* GOAL
Print, without altering anything, the lines from the one that holds "What is the nearest" to the one that holds "What are the", inclusive. No other lines belong in the output.

* Dataset rows
START

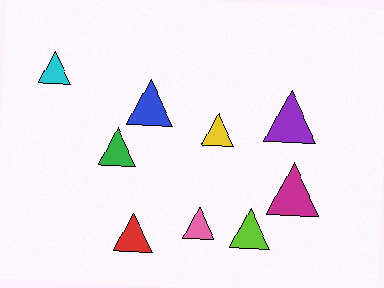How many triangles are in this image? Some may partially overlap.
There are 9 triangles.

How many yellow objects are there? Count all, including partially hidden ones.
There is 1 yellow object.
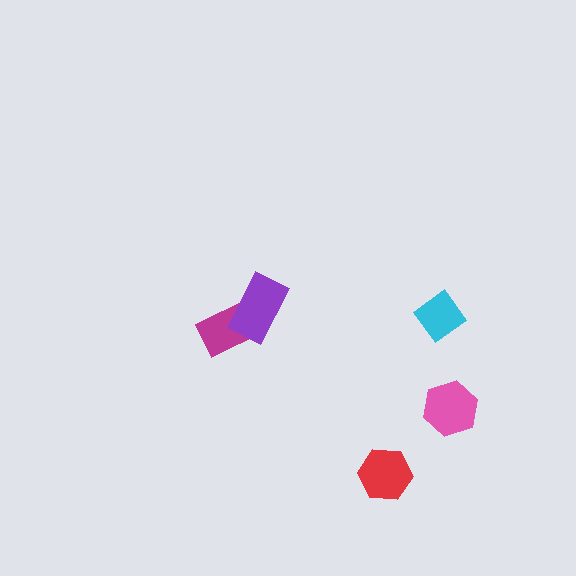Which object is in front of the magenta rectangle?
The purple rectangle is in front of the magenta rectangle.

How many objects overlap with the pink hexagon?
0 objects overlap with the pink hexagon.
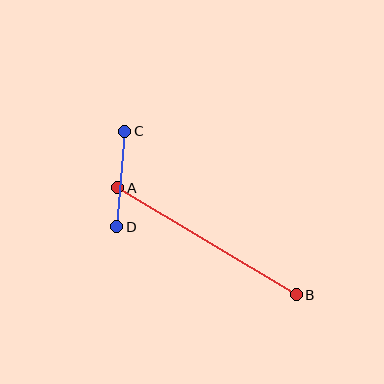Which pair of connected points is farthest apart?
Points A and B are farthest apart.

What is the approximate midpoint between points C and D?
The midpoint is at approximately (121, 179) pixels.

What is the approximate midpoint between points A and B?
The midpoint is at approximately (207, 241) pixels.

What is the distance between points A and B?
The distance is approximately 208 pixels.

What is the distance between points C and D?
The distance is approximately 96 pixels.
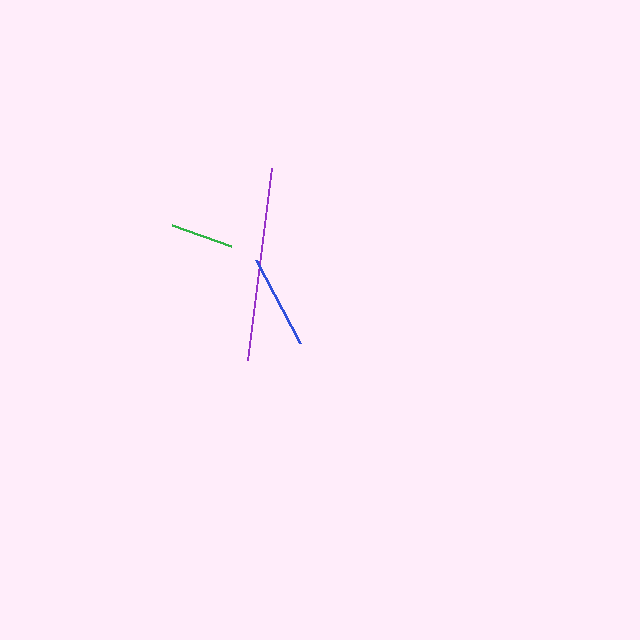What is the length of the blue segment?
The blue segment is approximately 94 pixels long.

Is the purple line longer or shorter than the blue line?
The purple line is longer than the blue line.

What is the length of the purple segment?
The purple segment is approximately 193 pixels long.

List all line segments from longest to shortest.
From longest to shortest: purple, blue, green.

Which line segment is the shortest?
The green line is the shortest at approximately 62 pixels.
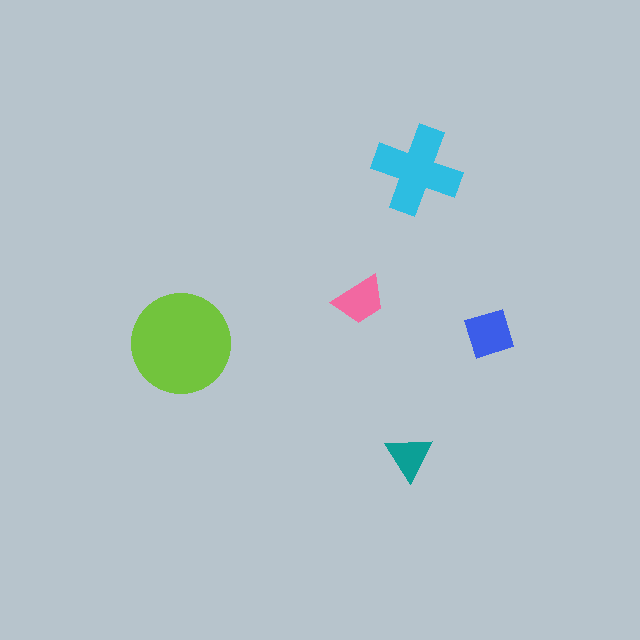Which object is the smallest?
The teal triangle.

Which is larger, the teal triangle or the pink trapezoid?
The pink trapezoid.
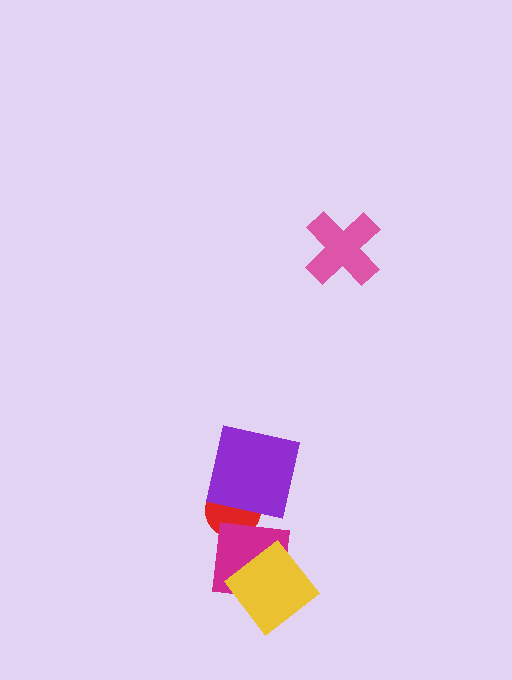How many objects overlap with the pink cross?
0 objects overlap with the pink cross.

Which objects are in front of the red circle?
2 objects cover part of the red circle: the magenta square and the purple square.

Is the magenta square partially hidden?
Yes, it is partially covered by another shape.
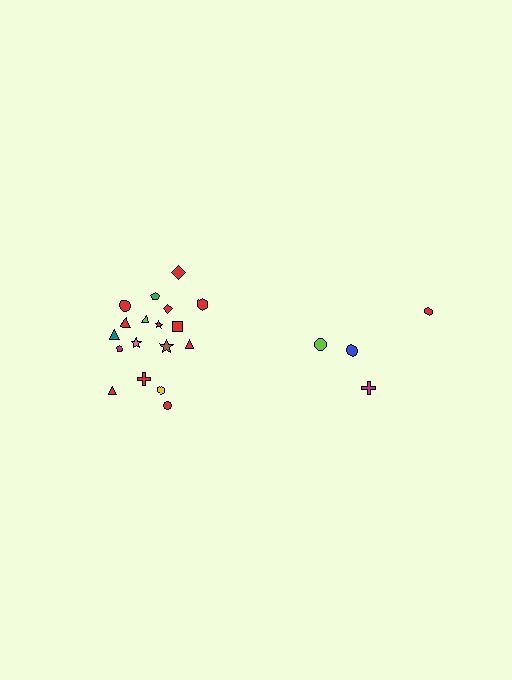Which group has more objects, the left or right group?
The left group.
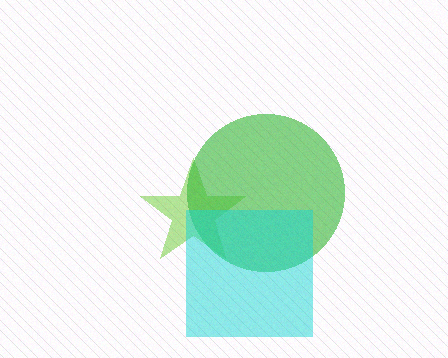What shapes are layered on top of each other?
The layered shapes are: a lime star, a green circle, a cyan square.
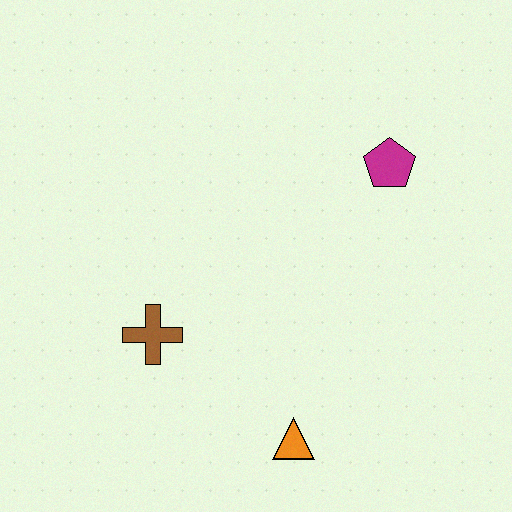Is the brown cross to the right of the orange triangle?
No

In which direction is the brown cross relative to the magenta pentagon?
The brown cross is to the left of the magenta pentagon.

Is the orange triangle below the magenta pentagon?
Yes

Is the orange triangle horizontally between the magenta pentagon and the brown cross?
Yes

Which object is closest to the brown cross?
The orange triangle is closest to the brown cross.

END
START

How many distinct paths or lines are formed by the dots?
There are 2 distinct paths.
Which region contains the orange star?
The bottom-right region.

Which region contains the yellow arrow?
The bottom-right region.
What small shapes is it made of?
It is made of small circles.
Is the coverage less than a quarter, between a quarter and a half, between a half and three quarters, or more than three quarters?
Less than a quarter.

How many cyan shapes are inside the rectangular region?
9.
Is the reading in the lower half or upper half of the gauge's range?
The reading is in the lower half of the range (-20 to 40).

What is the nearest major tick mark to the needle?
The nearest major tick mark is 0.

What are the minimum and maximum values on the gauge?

END
START

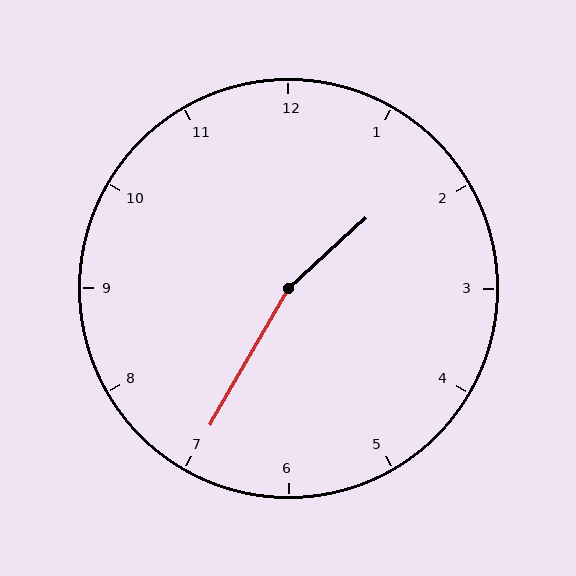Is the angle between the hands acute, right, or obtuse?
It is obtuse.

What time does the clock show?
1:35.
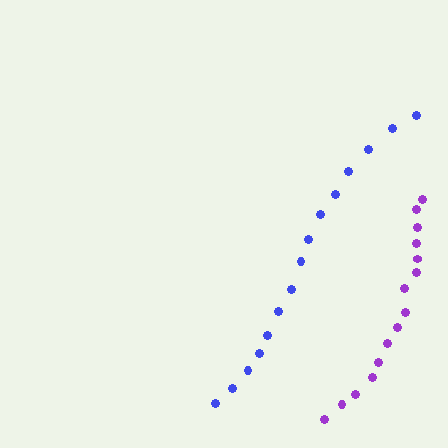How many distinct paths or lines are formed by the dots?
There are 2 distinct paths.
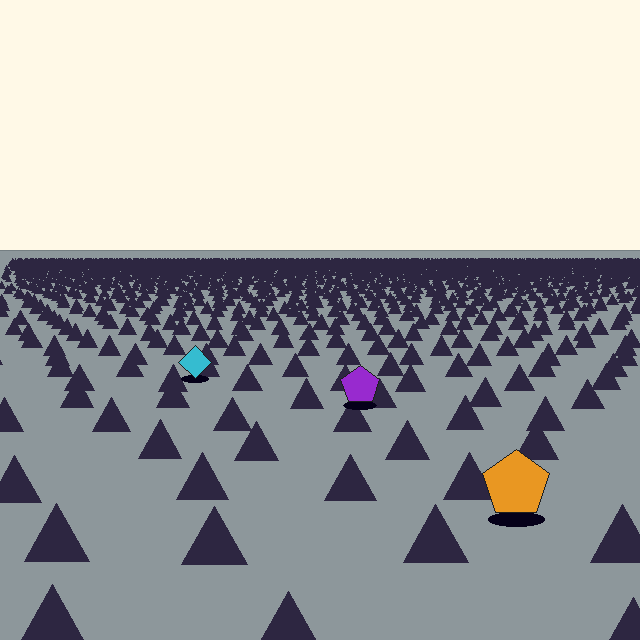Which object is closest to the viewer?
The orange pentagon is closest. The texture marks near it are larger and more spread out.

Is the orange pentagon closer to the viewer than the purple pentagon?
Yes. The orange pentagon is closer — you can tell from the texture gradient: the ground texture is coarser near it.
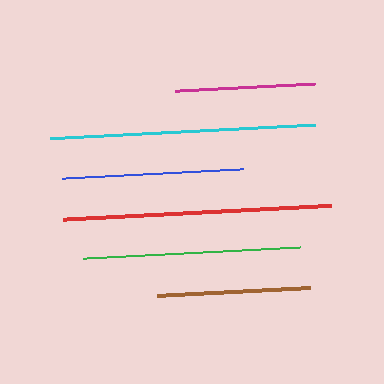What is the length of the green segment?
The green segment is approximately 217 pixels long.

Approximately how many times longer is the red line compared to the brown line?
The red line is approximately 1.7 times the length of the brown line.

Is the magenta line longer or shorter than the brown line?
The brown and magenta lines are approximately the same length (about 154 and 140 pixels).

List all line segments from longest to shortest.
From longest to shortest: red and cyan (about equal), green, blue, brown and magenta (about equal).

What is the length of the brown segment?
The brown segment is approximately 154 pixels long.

END

* ANSWER FOR THIS EXERCISE
What is the nearest major tick mark to the needle?
The nearest major tick mark is 0.

What are the minimum and maximum values on the gauge?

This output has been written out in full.